**Aim of the exercise**
Once the line containing "Which object is in front of the purple star?" appears, output it and each remaining line of the records below exactly, with no pictures and nothing more.

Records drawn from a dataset
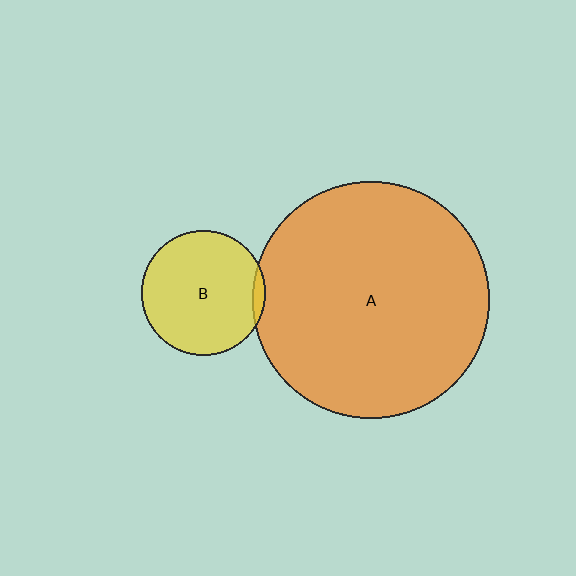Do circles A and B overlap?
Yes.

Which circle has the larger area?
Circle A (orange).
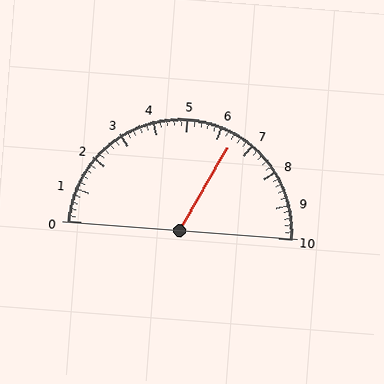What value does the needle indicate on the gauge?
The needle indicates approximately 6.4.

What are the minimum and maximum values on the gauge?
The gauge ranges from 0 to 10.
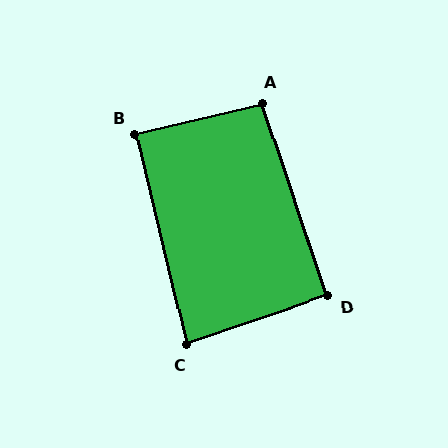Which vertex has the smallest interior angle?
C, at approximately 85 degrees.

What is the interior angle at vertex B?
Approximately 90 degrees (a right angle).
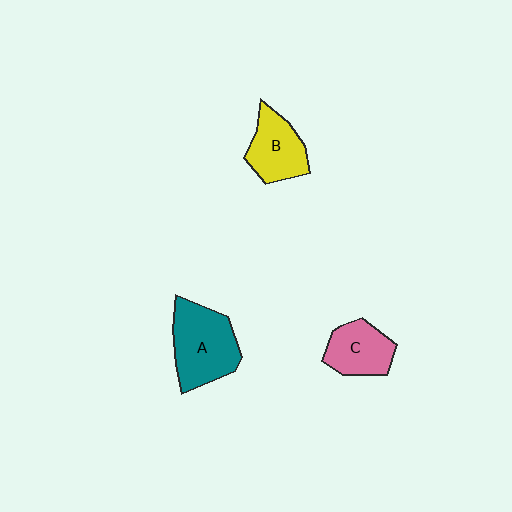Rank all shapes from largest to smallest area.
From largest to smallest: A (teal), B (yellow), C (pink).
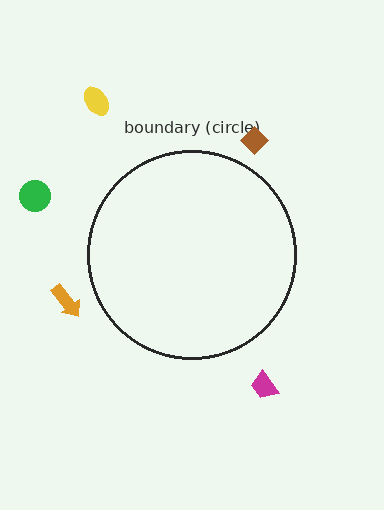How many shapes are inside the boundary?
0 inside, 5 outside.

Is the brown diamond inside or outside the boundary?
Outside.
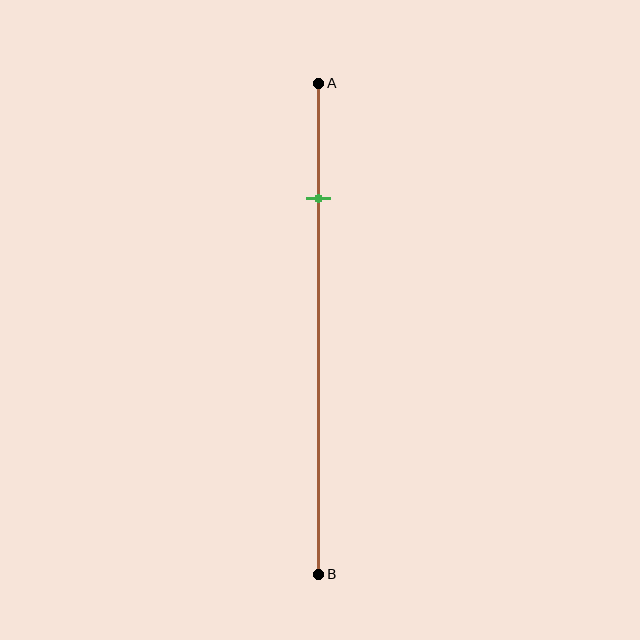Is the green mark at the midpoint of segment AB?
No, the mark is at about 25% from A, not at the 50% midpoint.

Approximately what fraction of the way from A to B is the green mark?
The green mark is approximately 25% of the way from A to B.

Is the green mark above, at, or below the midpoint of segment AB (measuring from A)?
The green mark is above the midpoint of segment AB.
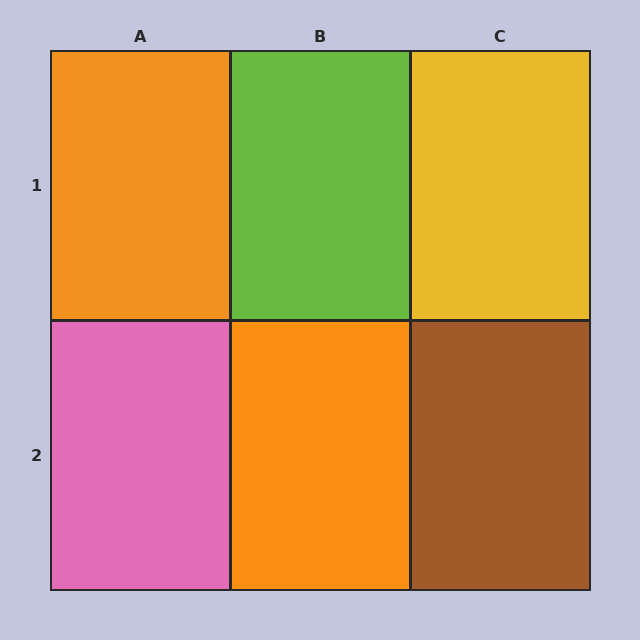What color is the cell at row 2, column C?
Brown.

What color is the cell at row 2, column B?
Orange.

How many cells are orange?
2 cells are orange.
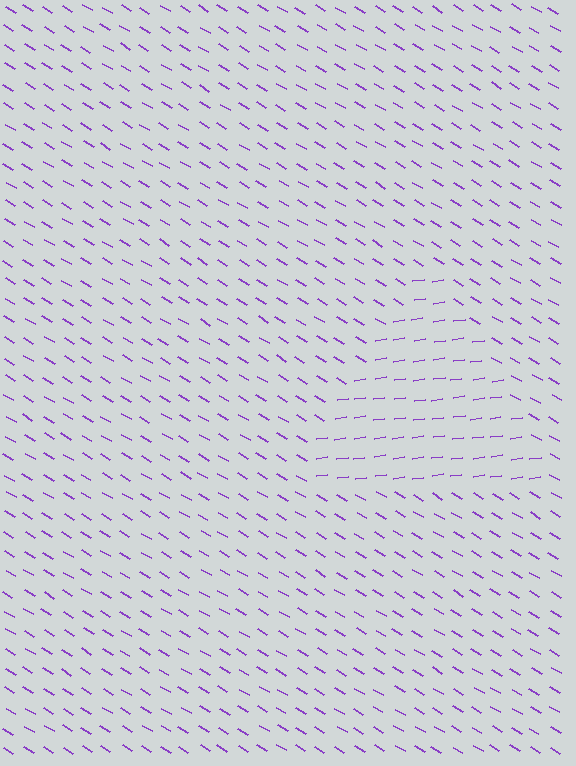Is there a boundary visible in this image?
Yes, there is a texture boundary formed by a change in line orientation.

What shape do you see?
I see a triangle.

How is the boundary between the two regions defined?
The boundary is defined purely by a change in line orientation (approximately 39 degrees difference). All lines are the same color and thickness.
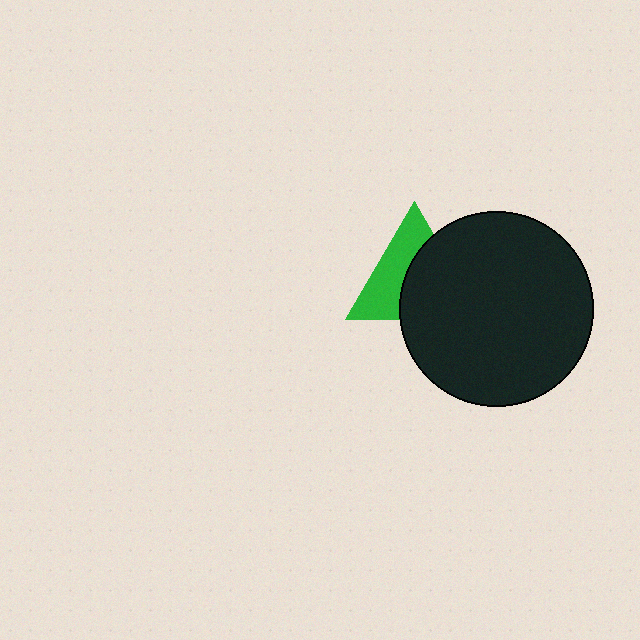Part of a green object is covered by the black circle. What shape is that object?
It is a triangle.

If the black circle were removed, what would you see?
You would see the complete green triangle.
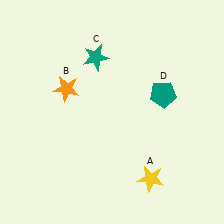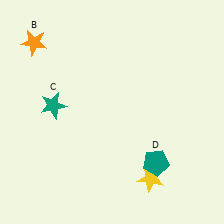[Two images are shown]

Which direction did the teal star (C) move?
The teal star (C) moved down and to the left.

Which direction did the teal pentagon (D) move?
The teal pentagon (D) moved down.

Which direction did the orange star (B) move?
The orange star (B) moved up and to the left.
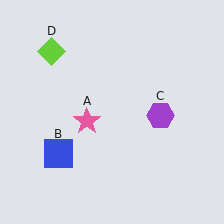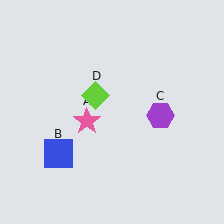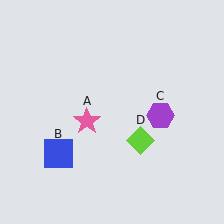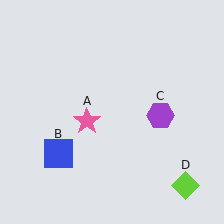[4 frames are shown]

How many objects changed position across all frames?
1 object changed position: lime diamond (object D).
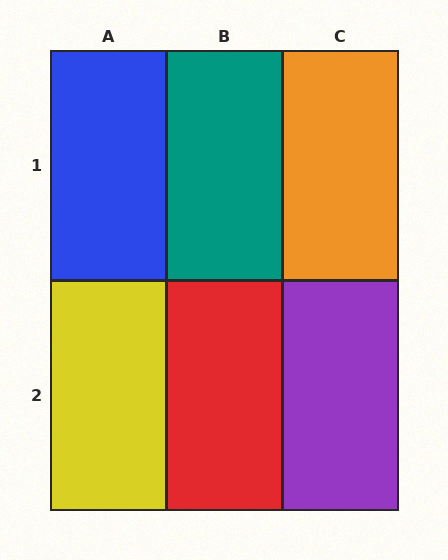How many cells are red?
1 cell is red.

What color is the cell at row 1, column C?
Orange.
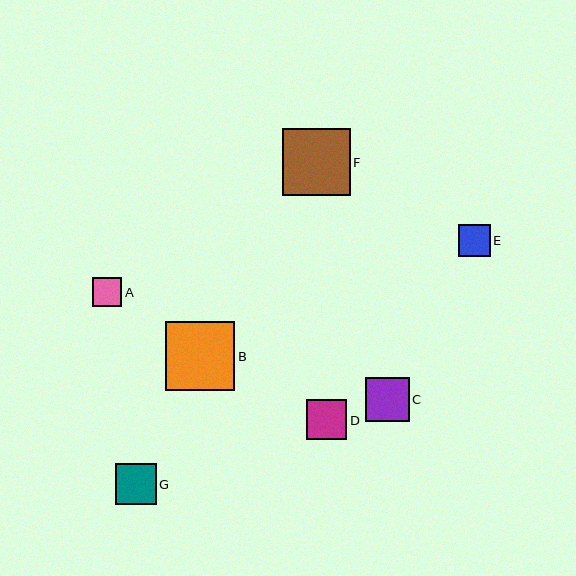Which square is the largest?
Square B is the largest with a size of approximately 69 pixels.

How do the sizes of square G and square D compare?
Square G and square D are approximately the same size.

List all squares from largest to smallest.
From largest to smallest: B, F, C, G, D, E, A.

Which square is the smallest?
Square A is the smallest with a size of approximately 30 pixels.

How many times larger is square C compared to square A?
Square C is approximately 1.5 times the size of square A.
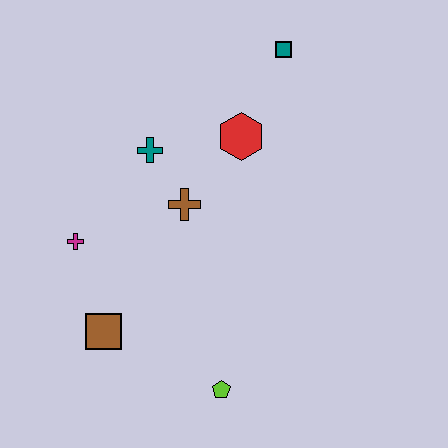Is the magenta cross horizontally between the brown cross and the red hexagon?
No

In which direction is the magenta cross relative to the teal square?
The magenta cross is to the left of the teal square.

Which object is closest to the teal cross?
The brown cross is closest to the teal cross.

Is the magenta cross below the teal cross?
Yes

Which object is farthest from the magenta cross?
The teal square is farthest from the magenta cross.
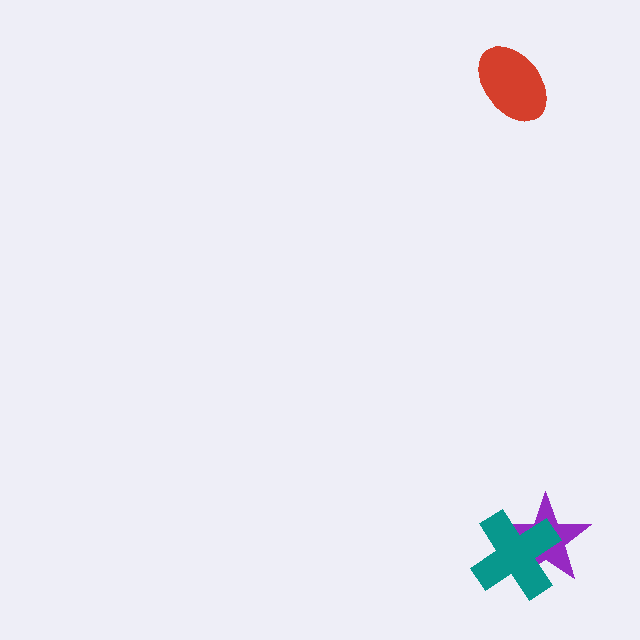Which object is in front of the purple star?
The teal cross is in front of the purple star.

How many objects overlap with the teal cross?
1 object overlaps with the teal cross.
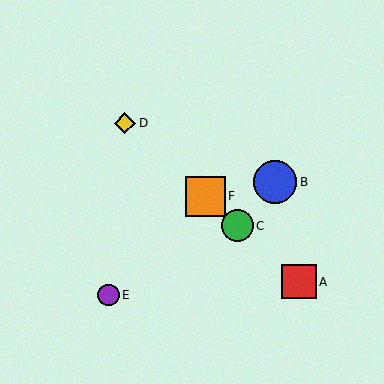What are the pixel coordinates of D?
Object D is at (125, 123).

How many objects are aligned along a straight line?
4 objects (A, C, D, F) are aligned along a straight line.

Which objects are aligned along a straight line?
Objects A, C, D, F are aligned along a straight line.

**Reply**
Which object is in front of the purple star?
The teal cross is in front of the purple star.

How many objects overlap with the teal cross?
1 object overlaps with the teal cross.
What are the pixel coordinates of D?
Object D is at (125, 123).

How many objects are aligned along a straight line?
4 objects (A, C, D, F) are aligned along a straight line.

Which objects are aligned along a straight line?
Objects A, C, D, F are aligned along a straight line.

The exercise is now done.